- Your instructions:
Quote the whole listing exactly. Leave the pictures out of your copy.

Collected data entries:
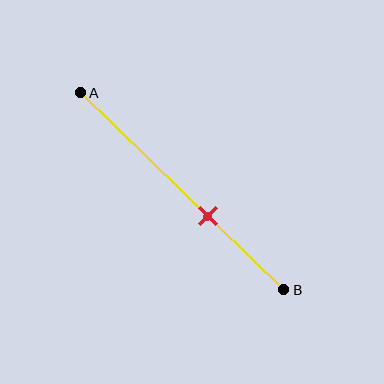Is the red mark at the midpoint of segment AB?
No, the mark is at about 65% from A, not at the 50% midpoint.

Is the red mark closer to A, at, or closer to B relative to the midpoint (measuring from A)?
The red mark is closer to point B than the midpoint of segment AB.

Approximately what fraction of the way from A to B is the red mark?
The red mark is approximately 65% of the way from A to B.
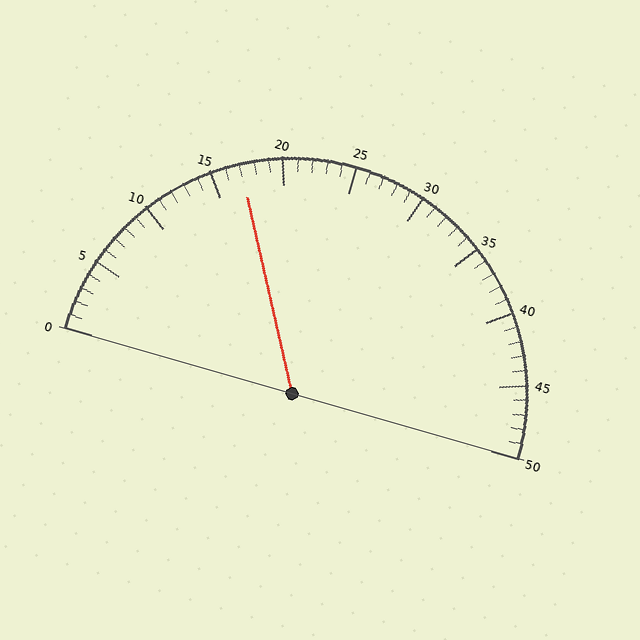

- Task output:
Is the red mark at the midpoint of segment AB?
No, the mark is at about 65% from A, not at the 50% midpoint.

Is the red mark closer to A, at, or closer to B relative to the midpoint (measuring from A)?
The red mark is closer to point B than the midpoint of segment AB.

Approximately what fraction of the way from A to B is the red mark?
The red mark is approximately 65% of the way from A to B.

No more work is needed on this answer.